>> BEGIN EXTRACTED MATERIAL
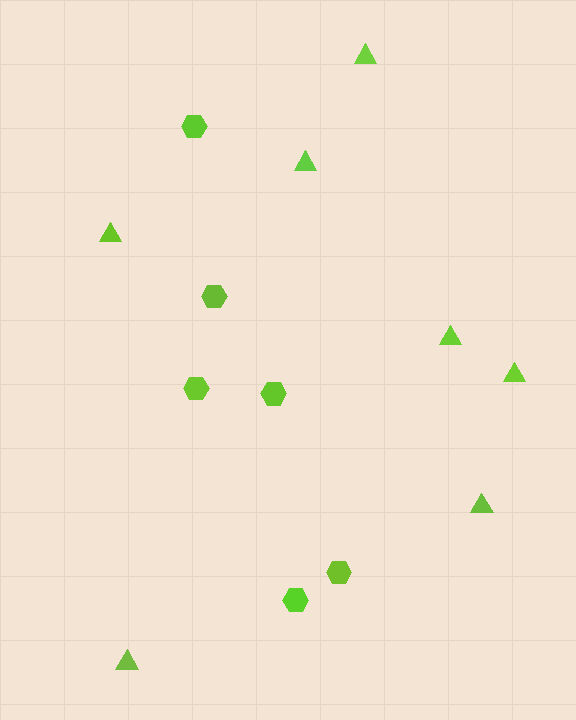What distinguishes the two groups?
There are 2 groups: one group of triangles (7) and one group of hexagons (6).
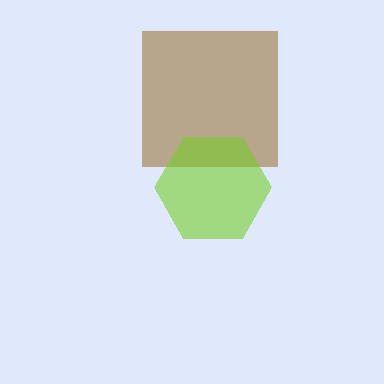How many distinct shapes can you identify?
There are 2 distinct shapes: a brown square, a lime hexagon.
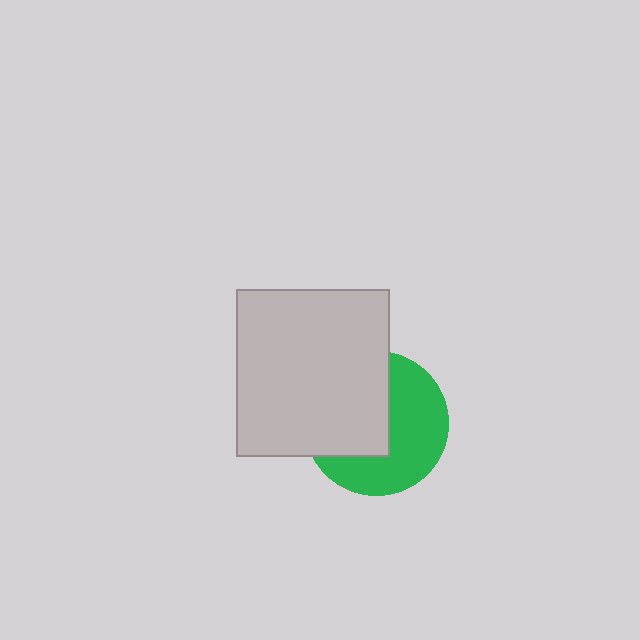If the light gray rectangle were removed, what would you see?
You would see the complete green circle.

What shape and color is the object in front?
The object in front is a light gray rectangle.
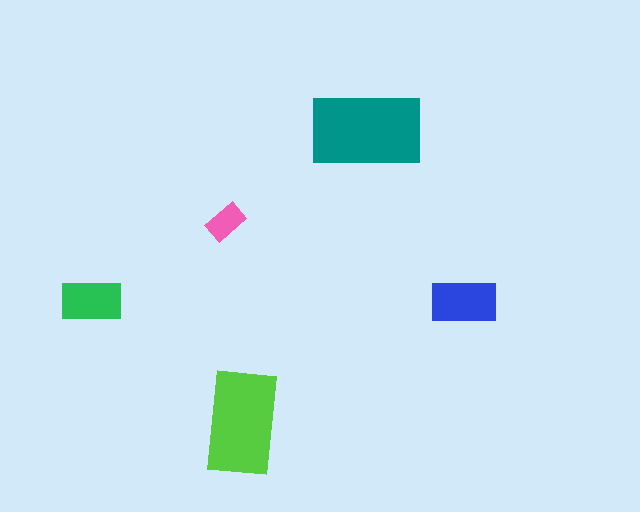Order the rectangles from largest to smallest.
the teal one, the lime one, the blue one, the green one, the pink one.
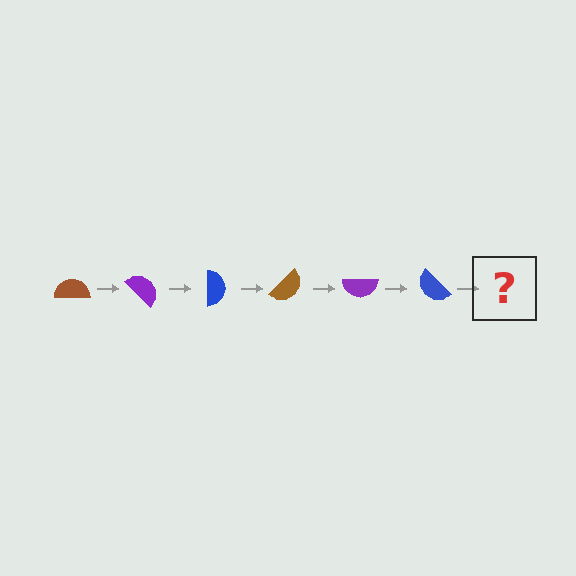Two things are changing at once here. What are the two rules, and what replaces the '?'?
The two rules are that it rotates 45 degrees clockwise each step and the color cycles through brown, purple, and blue. The '?' should be a brown semicircle, rotated 270 degrees clockwise from the start.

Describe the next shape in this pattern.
It should be a brown semicircle, rotated 270 degrees clockwise from the start.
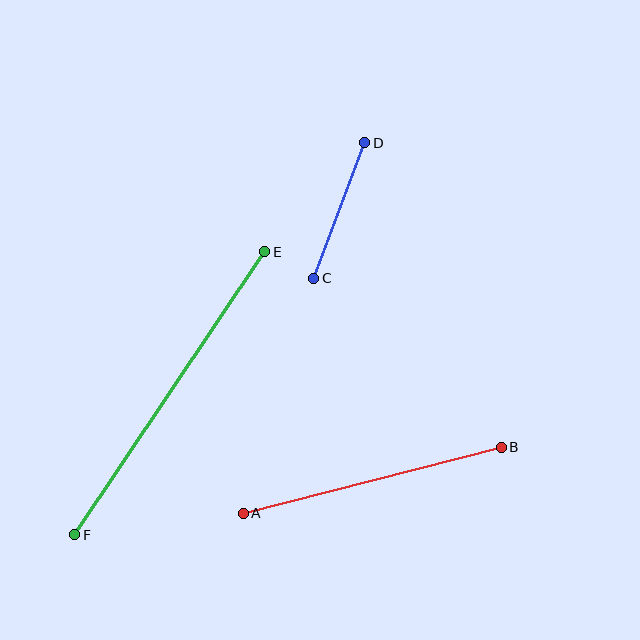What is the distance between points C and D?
The distance is approximately 145 pixels.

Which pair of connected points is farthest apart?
Points E and F are farthest apart.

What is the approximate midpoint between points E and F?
The midpoint is at approximately (170, 393) pixels.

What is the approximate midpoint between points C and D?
The midpoint is at approximately (339, 210) pixels.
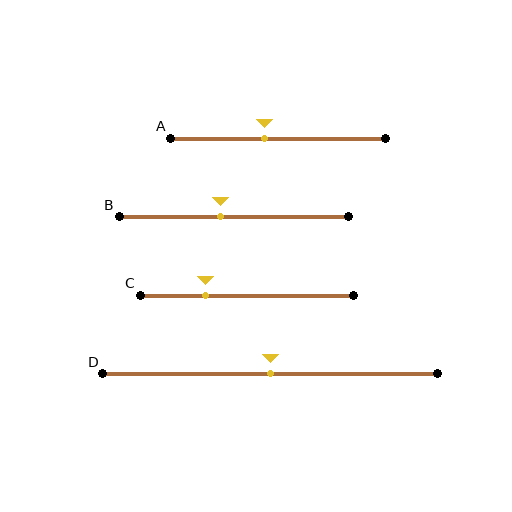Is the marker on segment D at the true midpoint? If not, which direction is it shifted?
Yes, the marker on segment D is at the true midpoint.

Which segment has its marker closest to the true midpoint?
Segment D has its marker closest to the true midpoint.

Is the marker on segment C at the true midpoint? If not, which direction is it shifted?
No, the marker on segment C is shifted to the left by about 19% of the segment length.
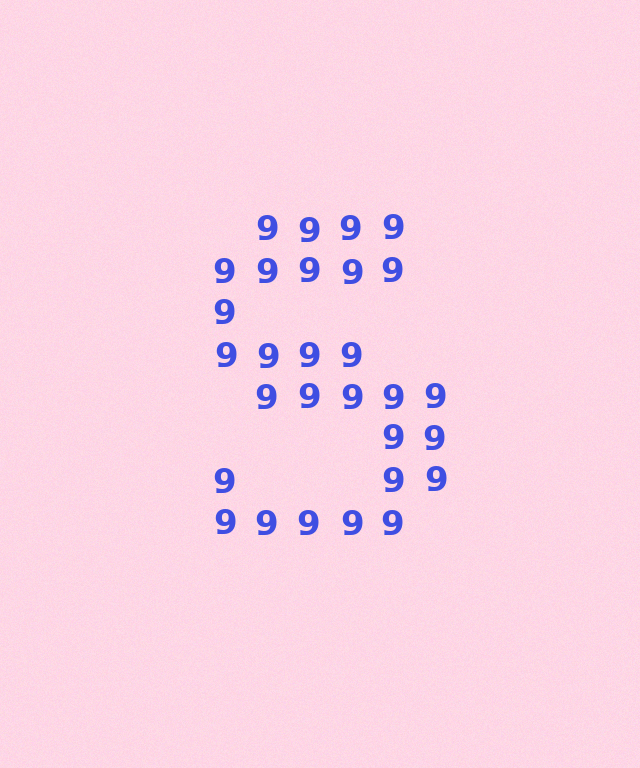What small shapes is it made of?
It is made of small digit 9's.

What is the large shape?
The large shape is the letter S.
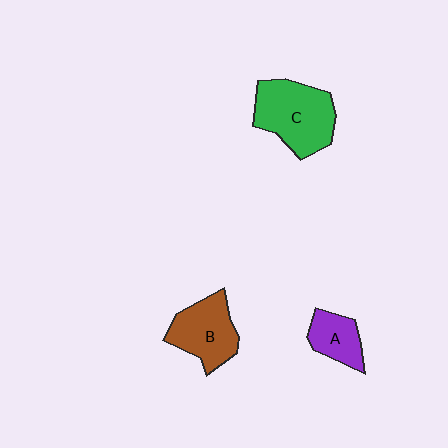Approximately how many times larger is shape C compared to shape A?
Approximately 2.0 times.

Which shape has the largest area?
Shape C (green).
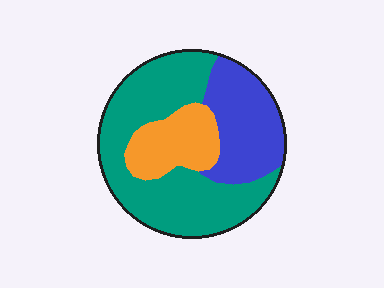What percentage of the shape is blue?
Blue covers roughly 25% of the shape.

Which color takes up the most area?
Teal, at roughly 55%.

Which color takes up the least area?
Orange, at roughly 20%.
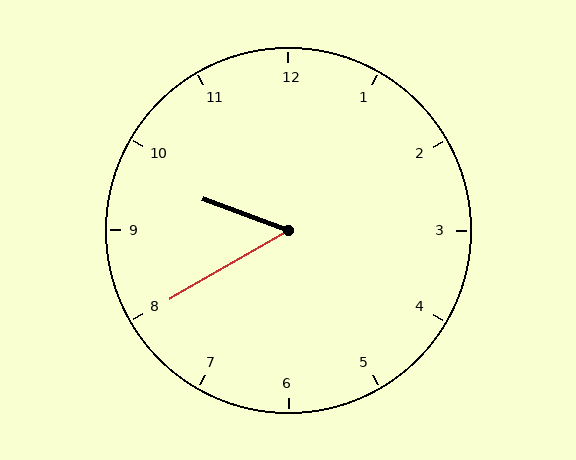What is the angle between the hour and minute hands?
Approximately 50 degrees.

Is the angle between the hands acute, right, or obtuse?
It is acute.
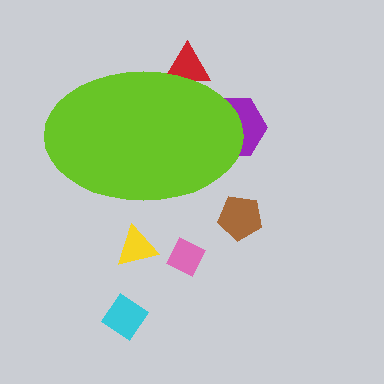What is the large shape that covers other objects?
A lime ellipse.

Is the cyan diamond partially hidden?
No, the cyan diamond is fully visible.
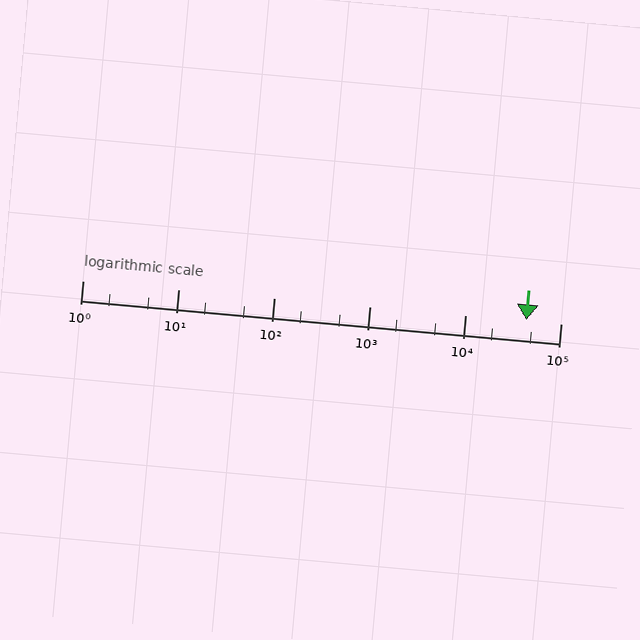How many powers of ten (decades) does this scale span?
The scale spans 5 decades, from 1 to 100000.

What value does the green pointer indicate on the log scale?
The pointer indicates approximately 44000.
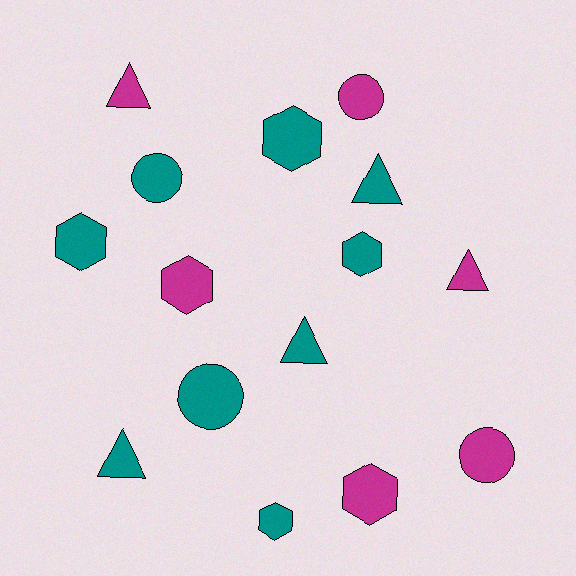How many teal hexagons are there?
There are 4 teal hexagons.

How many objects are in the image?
There are 15 objects.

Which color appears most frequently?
Teal, with 9 objects.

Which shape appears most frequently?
Hexagon, with 6 objects.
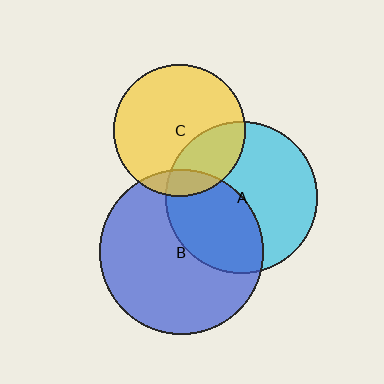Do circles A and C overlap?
Yes.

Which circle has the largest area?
Circle B (blue).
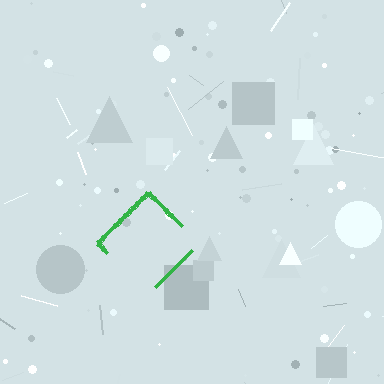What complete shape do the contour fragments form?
The contour fragments form a diamond.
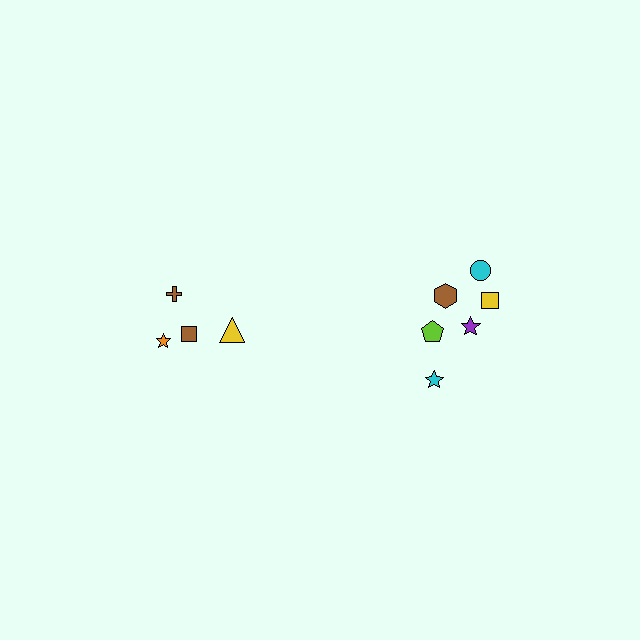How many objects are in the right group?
There are 6 objects.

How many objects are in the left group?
There are 4 objects.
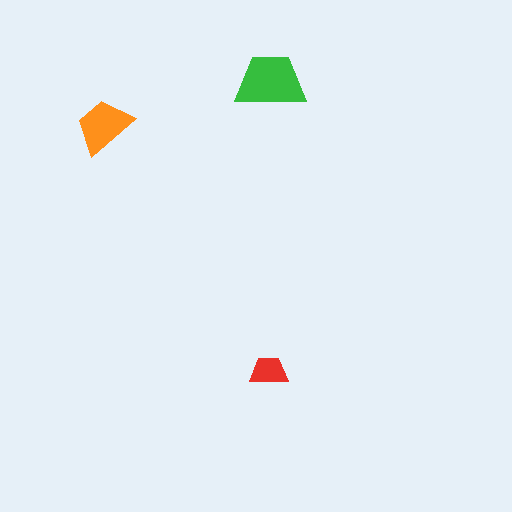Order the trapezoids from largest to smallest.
the green one, the orange one, the red one.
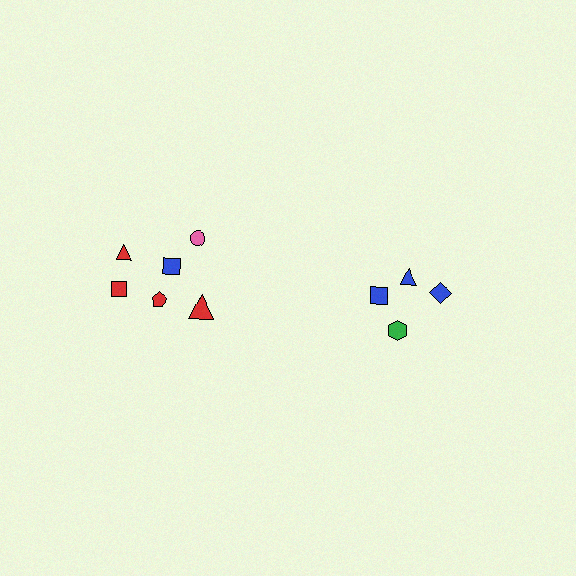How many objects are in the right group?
There are 4 objects.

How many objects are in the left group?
There are 6 objects.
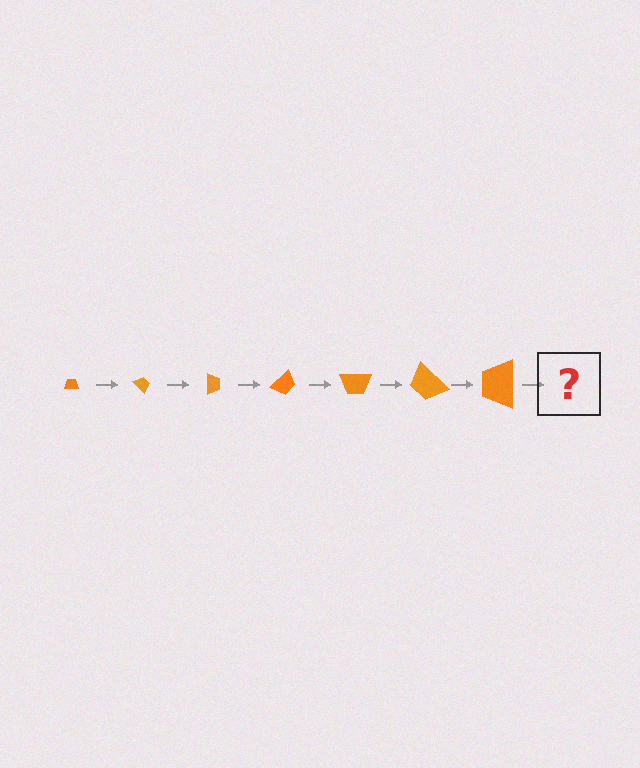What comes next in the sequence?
The next element should be a trapezoid, larger than the previous one and rotated 315 degrees clockwise from the start.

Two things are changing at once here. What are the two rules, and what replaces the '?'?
The two rules are that the trapezoid grows larger each step and it rotates 45 degrees clockwise each step. The '?' should be a trapezoid, larger than the previous one and rotated 315 degrees clockwise from the start.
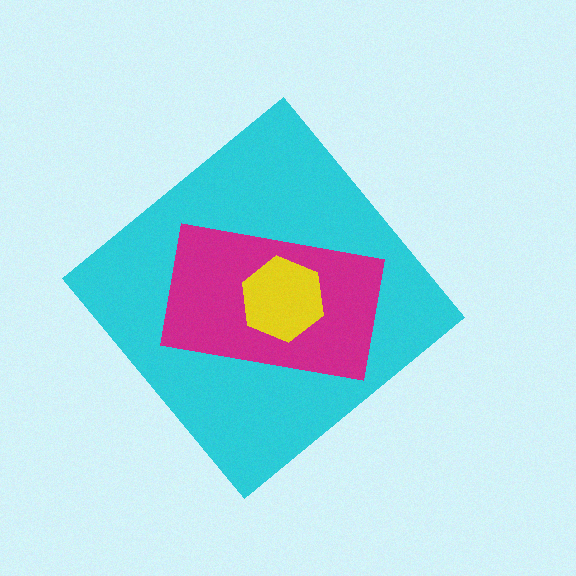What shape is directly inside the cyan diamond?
The magenta rectangle.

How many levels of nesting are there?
3.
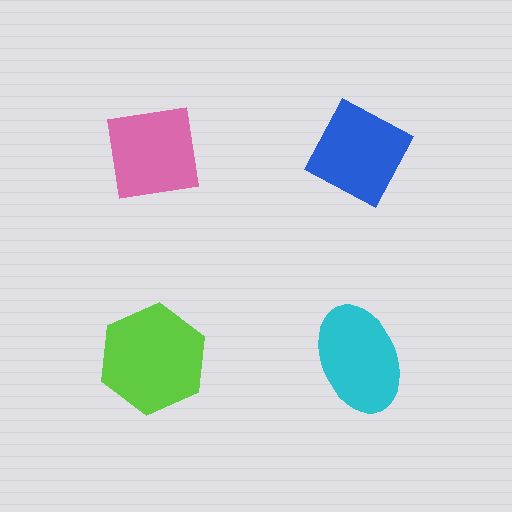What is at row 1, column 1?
A pink square.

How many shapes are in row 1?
2 shapes.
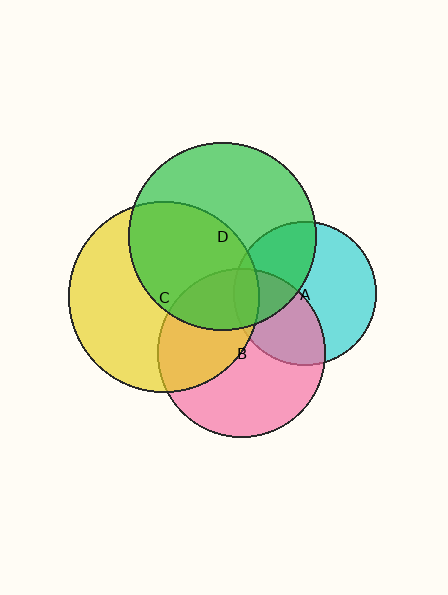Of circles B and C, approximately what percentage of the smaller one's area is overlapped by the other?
Approximately 40%.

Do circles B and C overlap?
Yes.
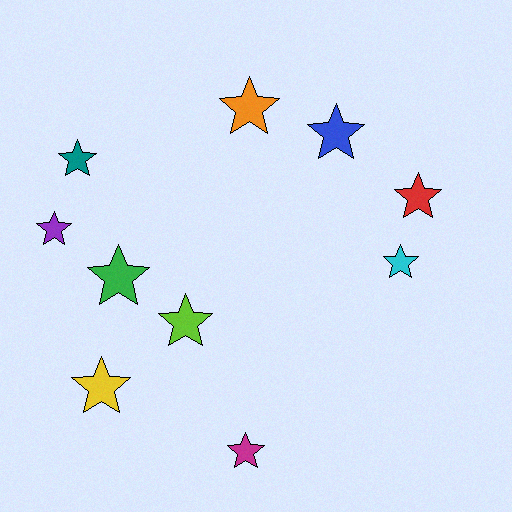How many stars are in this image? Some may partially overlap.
There are 10 stars.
>> END EXTRACTED MATERIAL
- SET PROBLEM
Output every entry verbatim. Pictures do not belong in the copy.

- EXERCISE SOLUTION
What distinguishes the two groups?
There are 2 groups: one group of triangles (7) and one group of hexagons (6).
How many distinct shapes can you identify?
There are 2 distinct shapes: a brown square, a lime hexagon.
If the light gray rectangle were removed, what would you see?
You would see the complete green circle.

What shape and color is the object in front?
The object in front is a light gray rectangle.
Order the rectangles from largest to smallest.
the teal one, the lime one, the blue one, the green one, the pink one.
Two things are changing at once here. What are the two rules, and what replaces the '?'?
The two rules are that it rotates 45 degrees clockwise each step and the color cycles through brown, purple, and blue. The '?' should be a brown semicircle, rotated 270 degrees clockwise from the start.

Describe the next shape in this pattern.
It should be a brown semicircle, rotated 270 degrees clockwise from the start.
What is the distance between points C and D?
The distance is approximately 145 pixels.

Which pair of connected points is farthest apart?
Points E and F are farthest apart.

What is the approximate midpoint between points E and F?
The midpoint is at approximately (170, 393) pixels.

What is the approximate midpoint between points C and D?
The midpoint is at approximately (339, 210) pixels.
Is the marker on segment D at the true midpoint? If not, which direction is it shifted?
Yes, the marker on segment D is at the true midpoint.

Which segment has its marker closest to the true midpoint?
Segment D has its marker closest to the true midpoint.

Is the marker on segment C at the true midpoint? If not, which direction is it shifted?
No, the marker on segment C is shifted to the left by about 19% of the segment length.
What small shapes is it made of?
It is made of small digit 9's.

What is the large shape?
The large shape is the letter S.
Approximately how many times larger is shape C compared to shape A?
Approximately 2.0 times.

Which shape has the largest area?
Shape C (green).
What percentage of the shape is blue?
Blue covers roughly 25% of the shape.

Which color takes up the most area?
Teal, at roughly 55%.

Which color takes up the least area?
Orange, at roughly 20%.
What is the angle between the hour and minute hands?
Approximately 50 degrees.

Is the angle between the hands acute, right, or obtuse?
It is acute.
What is the large shape that covers other objects?
A lime ellipse.

Is the cyan diamond partially hidden?
No, the cyan diamond is fully visible.
How many powers of ten (decades) does this scale span?
The scale spans 5 decades, from 1 to 100000.

What value does the green pointer indicate on the log scale?
The pointer indicates approximately 44000.
How many teal hexagons are there?
There are 4 teal hexagons.

How many objects are in the image?
There are 15 objects.

Which color appears most frequently?
Teal, with 9 objects.

Which shape appears most frequently?
Hexagon, with 6 objects.
Do circles A and C overlap?
Yes.

Which circle has the largest area?
Circle B (blue).
What complete shape do the contour fragments form?
The contour fragments form a diamond.
How many objects are in the right group?
There are 6 objects.

How many objects are in the left group?
There are 4 objects.
Order the trapezoids from largest to smallest.
the green one, the orange one, the red one.
How many objects are in the right group?
There are 4 objects.

How many objects are in the left group?
There are 6 objects.
What comes next in the sequence?
The next element should be a trapezoid, larger than the previous one and rotated 315 degrees clockwise from the start.

Two things are changing at once here. What are the two rules, and what replaces the '?'?
The two rules are that the trapezoid grows larger each step and it rotates 45 degrees clockwise each step. The '?' should be a trapezoid, larger than the previous one and rotated 315 degrees clockwise from the start.
What shape is directly inside the cyan diamond?
The magenta rectangle.

How many levels of nesting are there?
3.
What is at row 1, column 1?
A pink square.

How many shapes are in row 1?
2 shapes.
Of circles B and C, approximately what percentage of the smaller one's area is overlapped by the other?
Approximately 40%.

Do circles B and C overlap?
Yes.
How many stars are in this image? Some may partially overlap.
There are 10 stars.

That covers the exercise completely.